* **EXERCISE PROMPT**
Omit every picture and return the rest of the data unaltered.

* **MATERIAL SHOWN**
######

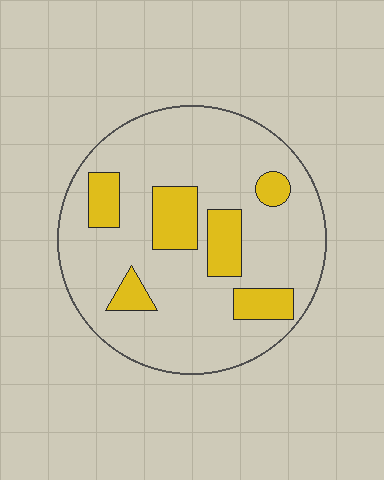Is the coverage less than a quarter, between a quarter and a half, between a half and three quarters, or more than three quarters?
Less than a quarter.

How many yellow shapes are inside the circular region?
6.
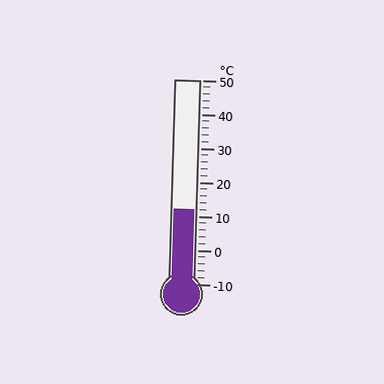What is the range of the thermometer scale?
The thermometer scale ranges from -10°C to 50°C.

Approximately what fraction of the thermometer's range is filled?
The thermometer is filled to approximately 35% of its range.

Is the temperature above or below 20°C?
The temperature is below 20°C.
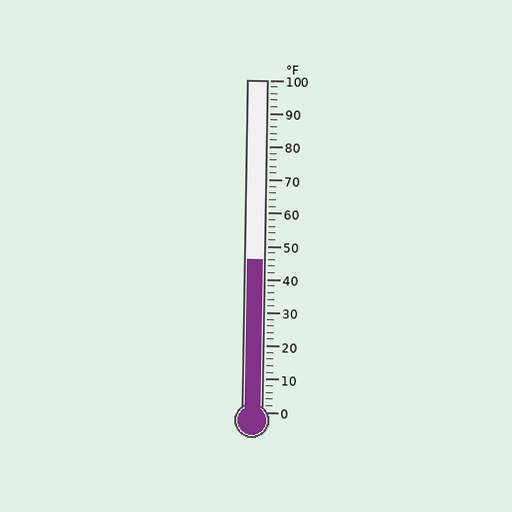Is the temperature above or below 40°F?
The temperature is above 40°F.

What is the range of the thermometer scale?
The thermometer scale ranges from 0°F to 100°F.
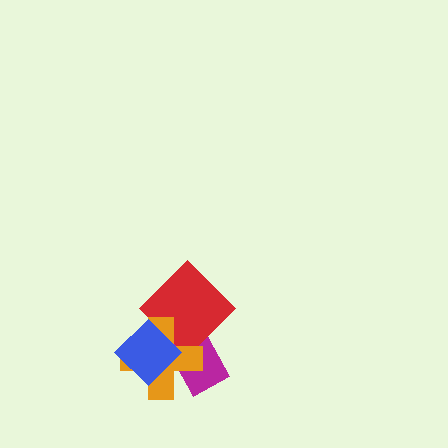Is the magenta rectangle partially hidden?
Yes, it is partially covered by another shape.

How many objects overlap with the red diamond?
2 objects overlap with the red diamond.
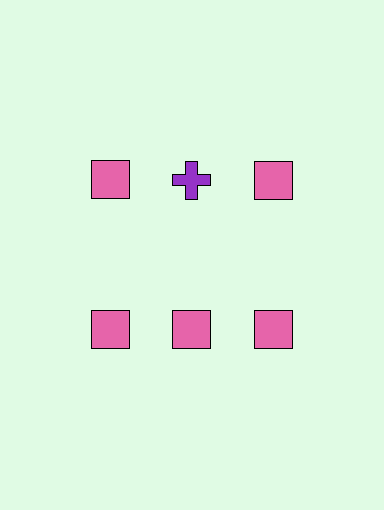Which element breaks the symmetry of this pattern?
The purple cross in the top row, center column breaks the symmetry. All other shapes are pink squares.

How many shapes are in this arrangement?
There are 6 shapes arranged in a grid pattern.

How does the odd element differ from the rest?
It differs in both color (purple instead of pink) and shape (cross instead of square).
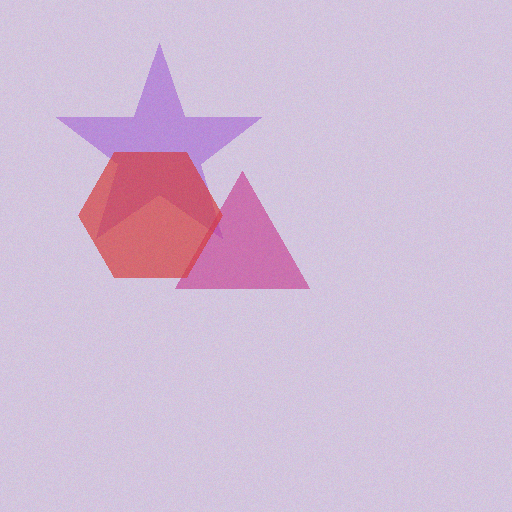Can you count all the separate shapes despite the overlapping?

######

* **THE COMPLETED TASK**
Is the coverage less than a quarter, between a quarter and a half, between a half and three quarters, or more than three quarters?
Less than a quarter.

How many yellow shapes are inside the circular region?
6.
What is the range of the thermometer scale?
The thermometer scale ranges from -10°C to 50°C.

Approximately what fraction of the thermometer's range is filled?
The thermometer is filled to approximately 35% of its range.

Is the temperature above or below 20°C?
The temperature is below 20°C.
Is the temperature above or below 40°F?
The temperature is above 40°F.

What is the range of the thermometer scale?
The thermometer scale ranges from 0°F to 100°F.
Is the magenta rectangle partially hidden?
Yes, it is partially covered by another shape.

How many objects overlap with the red diamond?
2 objects overlap with the red diamond.
Which element breaks the symmetry of this pattern?
The purple cross in the top row, center column breaks the symmetry. All other shapes are pink squares.

How many shapes are in this arrangement?
There are 6 shapes arranged in a grid pattern.

How does the odd element differ from the rest?
It differs in both color (purple instead of pink) and shape (cross instead of square).
Can you count all the separate shapes despite the overlapping?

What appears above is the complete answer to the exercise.